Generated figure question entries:
>>

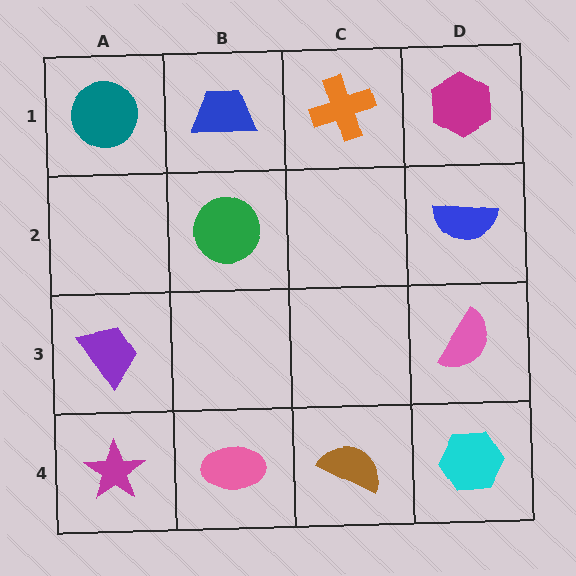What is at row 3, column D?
A pink semicircle.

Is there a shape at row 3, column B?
No, that cell is empty.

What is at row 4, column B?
A pink ellipse.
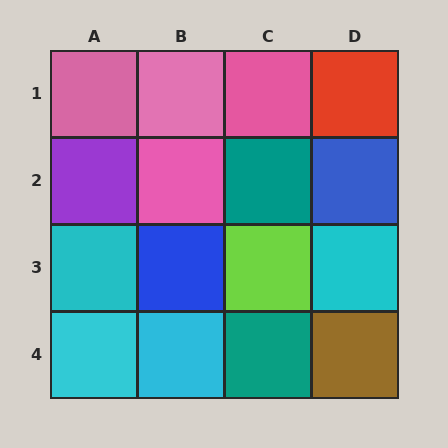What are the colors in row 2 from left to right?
Purple, pink, teal, blue.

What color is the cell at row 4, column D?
Brown.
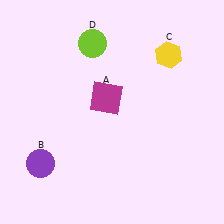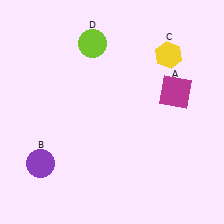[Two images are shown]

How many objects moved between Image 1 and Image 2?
1 object moved between the two images.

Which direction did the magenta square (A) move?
The magenta square (A) moved right.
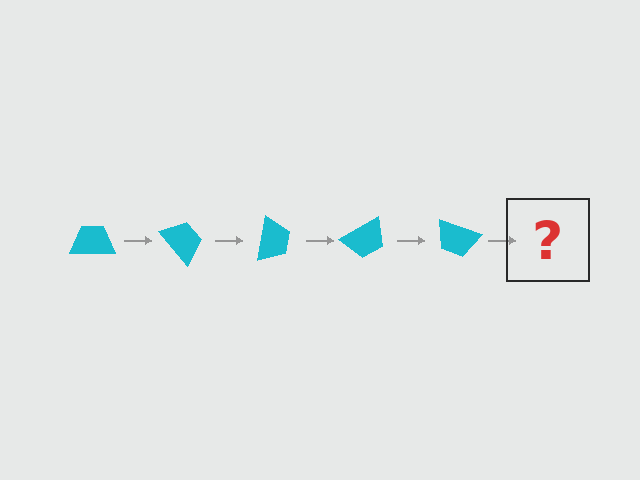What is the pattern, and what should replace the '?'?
The pattern is that the trapezoid rotates 50 degrees clockwise each step. The '?' should be a cyan trapezoid rotated 250 degrees clockwise.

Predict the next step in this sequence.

<<

Set problem: What is needed is an exact reproduction of the data, pictures excluded.

Solution to this task:
What is at row 3, column D?
A pink semicircle.

Is there a shape at row 3, column B?
No, that cell is empty.

What is at row 4, column B?
A pink ellipse.
What are the colors in row 2 from left to right?
Purple, pink, teal, blue.

What color is the cell at row 4, column D?
Brown.
[Two images are shown]

How many objects moved between Image 1 and Image 2?
1 object moved between the two images.

Which direction did the magenta square (A) move?
The magenta square (A) moved right.
What is the pattern, and what should replace the '?'?
The pattern is that the trapezoid rotates 50 degrees clockwise each step. The '?' should be a cyan trapezoid rotated 250 degrees clockwise.

Predict the next step in this sequence.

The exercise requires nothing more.